→ **REQUIRED TASK**
Reproduce exactly the span of lines beginning at the one with "Which option (A, B, C, or" and ending at the last line of the data below, omitting pictures.

→ **PROVIDED DATA**
•••••

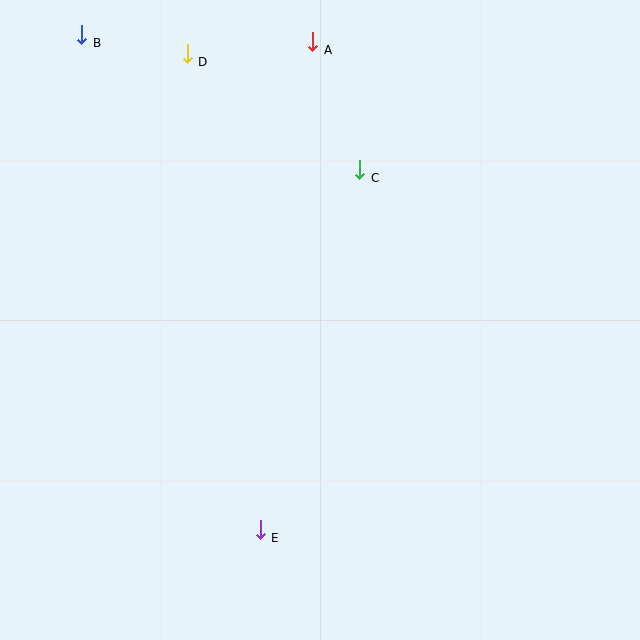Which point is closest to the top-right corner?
Point A is closest to the top-right corner.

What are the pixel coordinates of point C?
Point C is at (360, 179).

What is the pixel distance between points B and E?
The distance between B and E is 527 pixels.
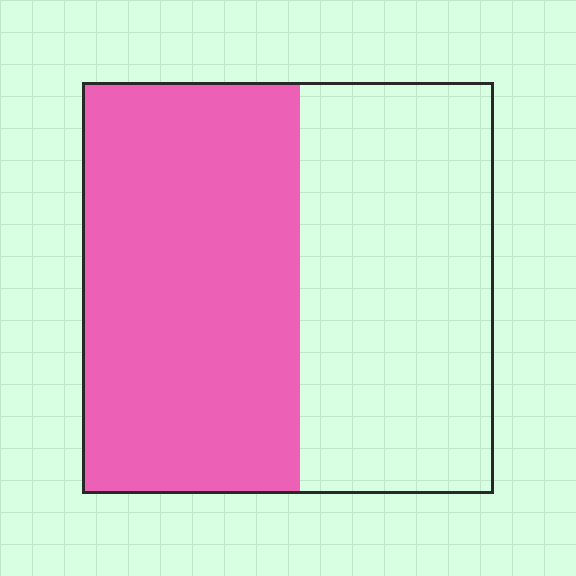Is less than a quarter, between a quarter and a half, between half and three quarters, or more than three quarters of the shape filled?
Between half and three quarters.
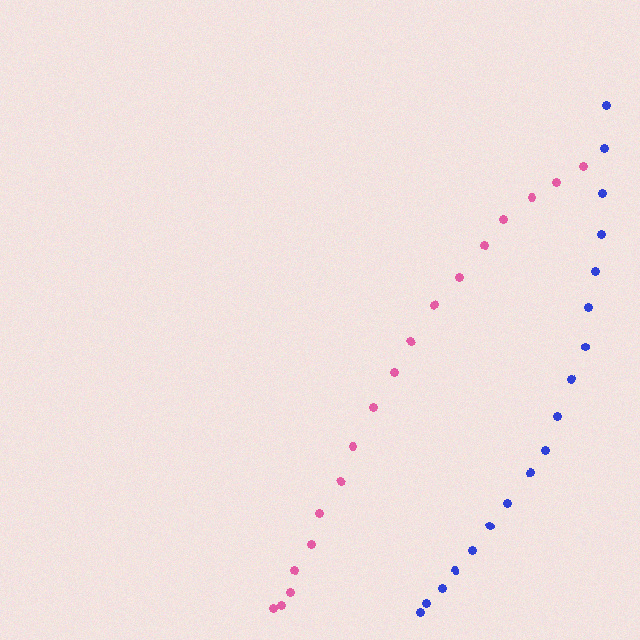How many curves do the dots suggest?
There are 2 distinct paths.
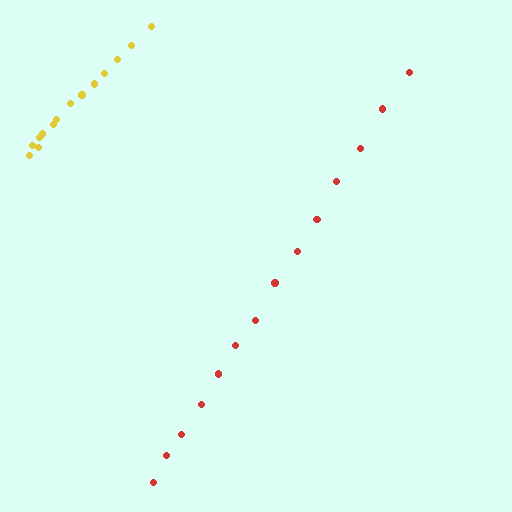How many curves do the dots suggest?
There are 2 distinct paths.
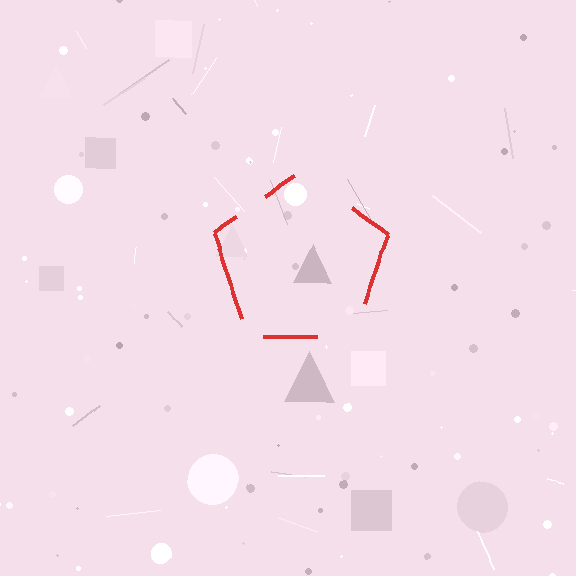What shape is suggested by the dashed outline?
The dashed outline suggests a pentagon.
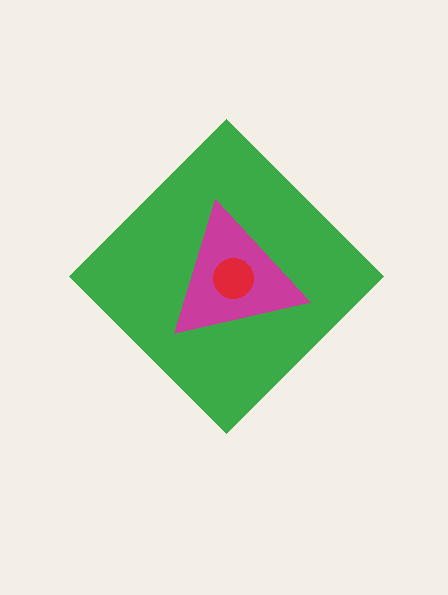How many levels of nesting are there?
3.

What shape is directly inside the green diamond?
The magenta triangle.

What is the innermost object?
The red circle.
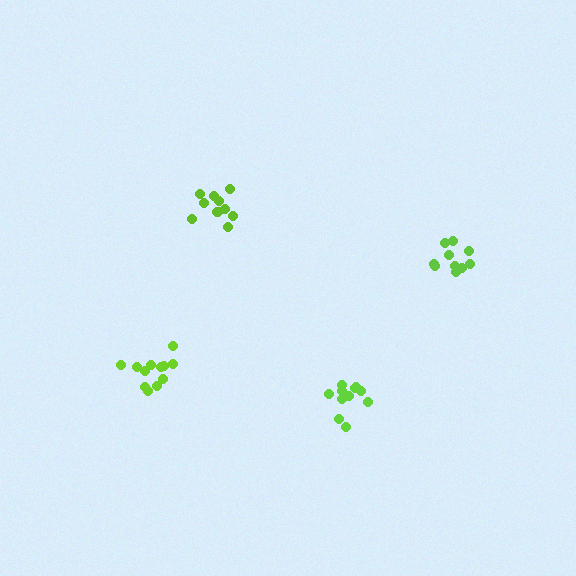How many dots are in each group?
Group 1: 10 dots, Group 2: 12 dots, Group 3: 10 dots, Group 4: 11 dots (43 total).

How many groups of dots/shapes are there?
There are 4 groups.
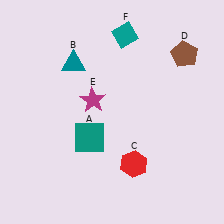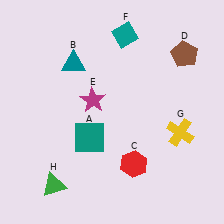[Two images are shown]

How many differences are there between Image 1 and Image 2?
There are 2 differences between the two images.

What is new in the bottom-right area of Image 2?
A yellow cross (G) was added in the bottom-right area of Image 2.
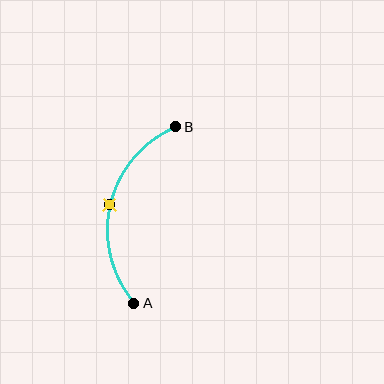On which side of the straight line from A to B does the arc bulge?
The arc bulges to the left of the straight line connecting A and B.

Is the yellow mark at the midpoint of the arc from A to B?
Yes. The yellow mark lies on the arc at equal arc-length from both A and B — it is the arc midpoint.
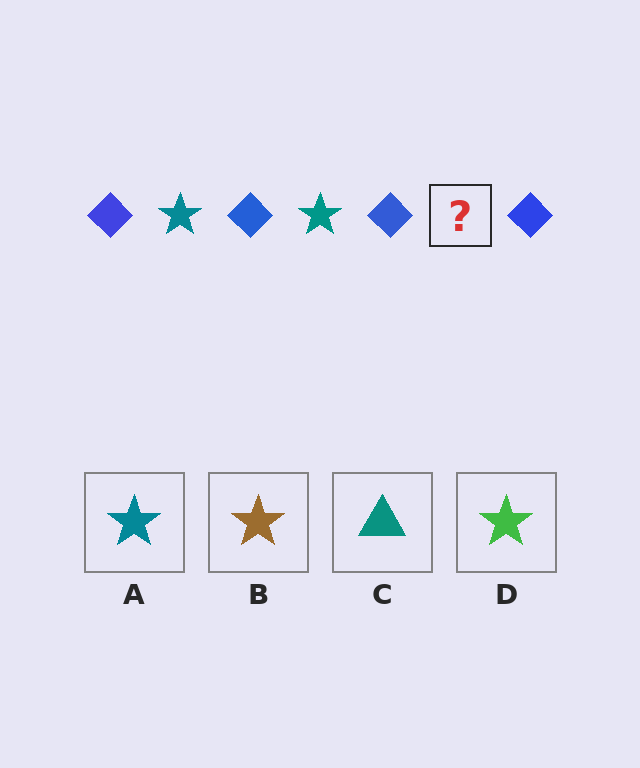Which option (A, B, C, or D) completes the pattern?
A.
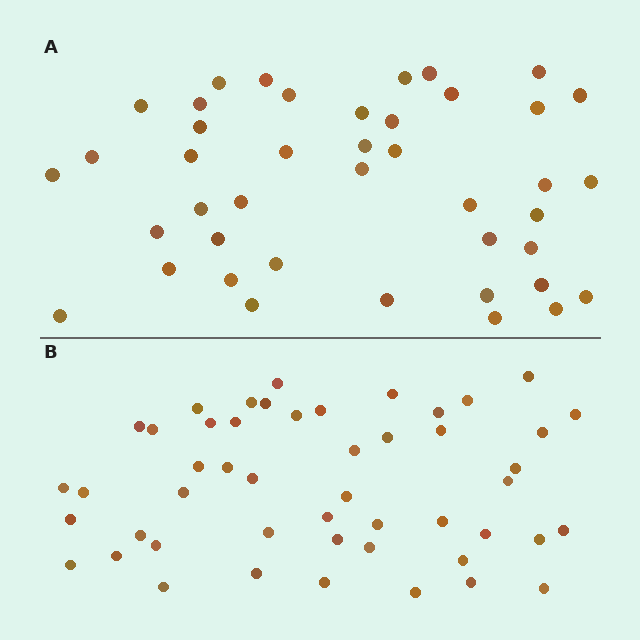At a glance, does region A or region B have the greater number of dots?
Region B (the bottom region) has more dots.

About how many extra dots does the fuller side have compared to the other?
Region B has roughly 8 or so more dots than region A.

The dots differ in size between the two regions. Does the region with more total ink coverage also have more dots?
No. Region A has more total ink coverage because its dots are larger, but region B actually contains more individual dots. Total area can be misleading — the number of items is what matters here.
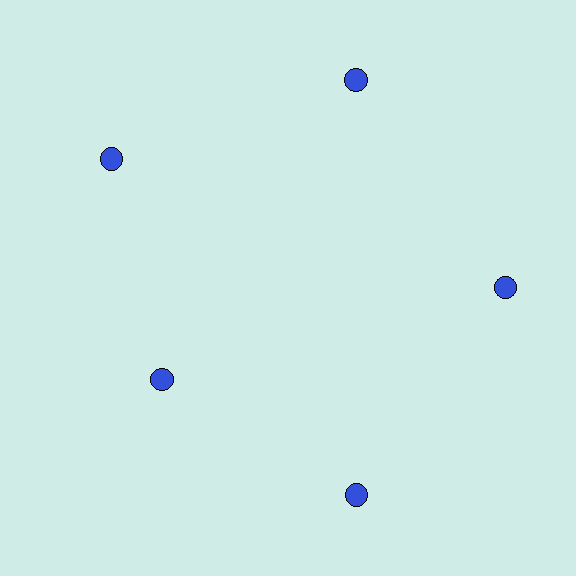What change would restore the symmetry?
The symmetry would be restored by moving it outward, back onto the ring so that all 5 circles sit at equal angles and equal distance from the center.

•••••

→ **ANSWER TO THE PROBLEM**
Which option (A, B, C, or D) completes the pattern?
A.
At a glance, does region A or region B have the greater number of dots?
Region B (the bottom region) has more dots.

About how many extra dots does the fuller side have compared to the other?
Region B has roughly 8 or so more dots than region A.

The dots differ in size between the two regions. Does the region with more total ink coverage also have more dots?
No. Region A has more total ink coverage because its dots are larger, but region B actually contains more individual dots. Total area can be misleading — the number of items is what matters here.
What change would restore the symmetry?
The symmetry would be restored by moving it outward, back onto the ring so that all 5 circles sit at equal angles and equal distance from the center.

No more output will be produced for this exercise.